Requirement —
Drop every picture and copy exactly the lines from the one with "Is the reading" through the last line of the listing below.

Material for this task —
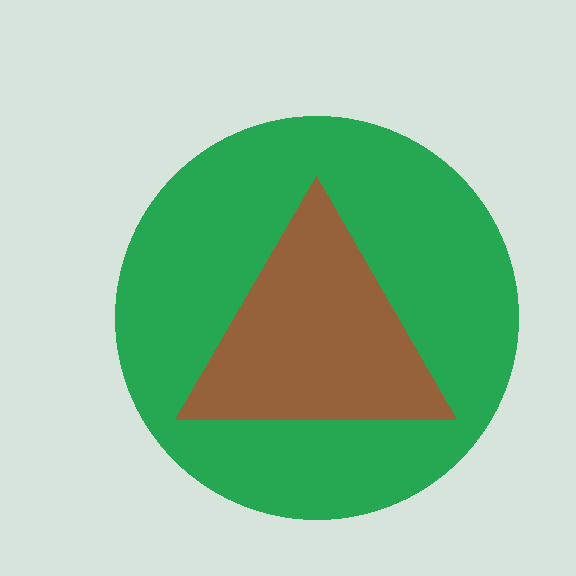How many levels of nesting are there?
2.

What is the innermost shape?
The brown triangle.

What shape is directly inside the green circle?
The brown triangle.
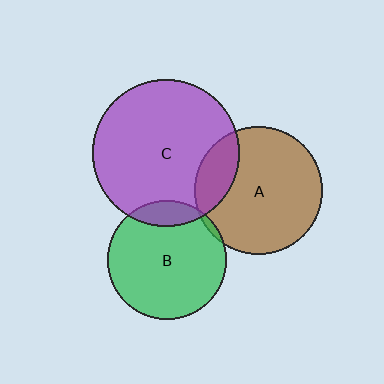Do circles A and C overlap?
Yes.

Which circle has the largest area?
Circle C (purple).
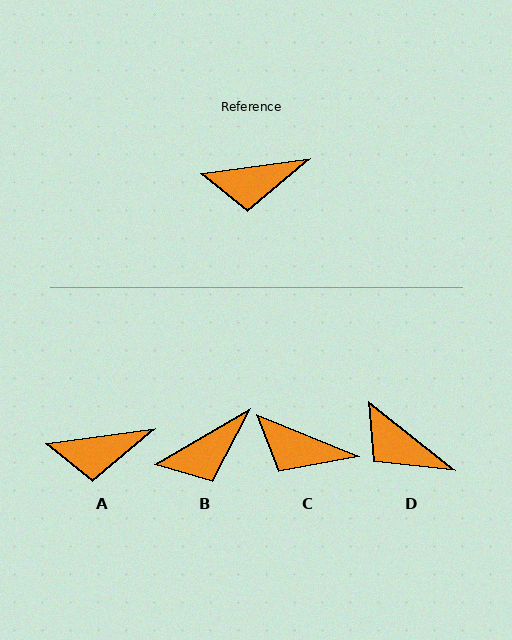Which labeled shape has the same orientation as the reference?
A.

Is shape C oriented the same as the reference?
No, it is off by about 30 degrees.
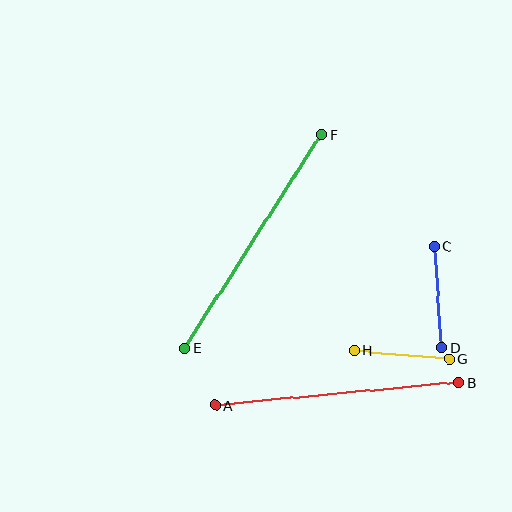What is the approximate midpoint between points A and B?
The midpoint is at approximately (337, 394) pixels.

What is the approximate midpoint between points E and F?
The midpoint is at approximately (253, 241) pixels.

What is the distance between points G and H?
The distance is approximately 95 pixels.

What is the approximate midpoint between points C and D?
The midpoint is at approximately (438, 297) pixels.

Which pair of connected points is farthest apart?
Points E and F are farthest apart.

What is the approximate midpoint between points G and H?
The midpoint is at approximately (402, 355) pixels.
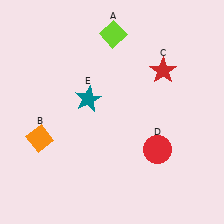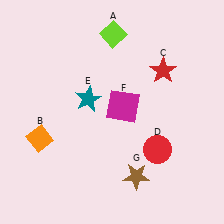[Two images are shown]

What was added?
A magenta square (F), a brown star (G) were added in Image 2.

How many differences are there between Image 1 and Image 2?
There are 2 differences between the two images.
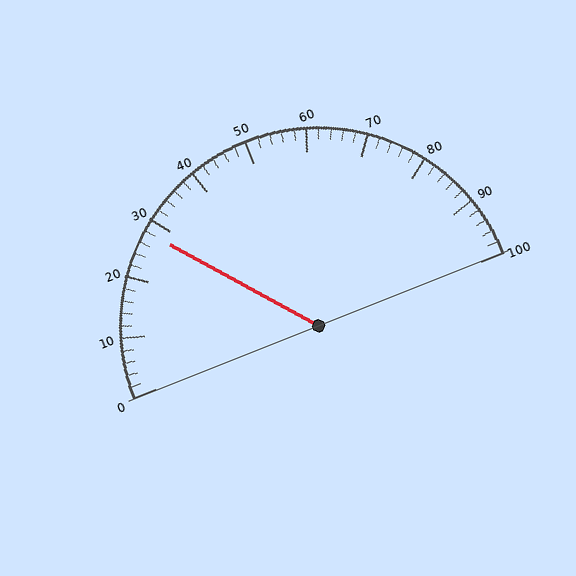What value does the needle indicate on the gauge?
The needle indicates approximately 28.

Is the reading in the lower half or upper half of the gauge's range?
The reading is in the lower half of the range (0 to 100).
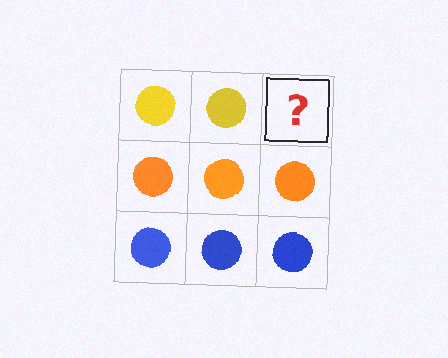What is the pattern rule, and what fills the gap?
The rule is that each row has a consistent color. The gap should be filled with a yellow circle.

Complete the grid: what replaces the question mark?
The question mark should be replaced with a yellow circle.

Task solution —
Is the reading in the lower half or upper half of the gauge's range?
The reading is in the lower half of the range (0 to 100).
What is the pattern rule, and what fills the gap?
The rule is that each row has a consistent color. The gap should be filled with a yellow circle.

Complete the grid: what replaces the question mark?
The question mark should be replaced with a yellow circle.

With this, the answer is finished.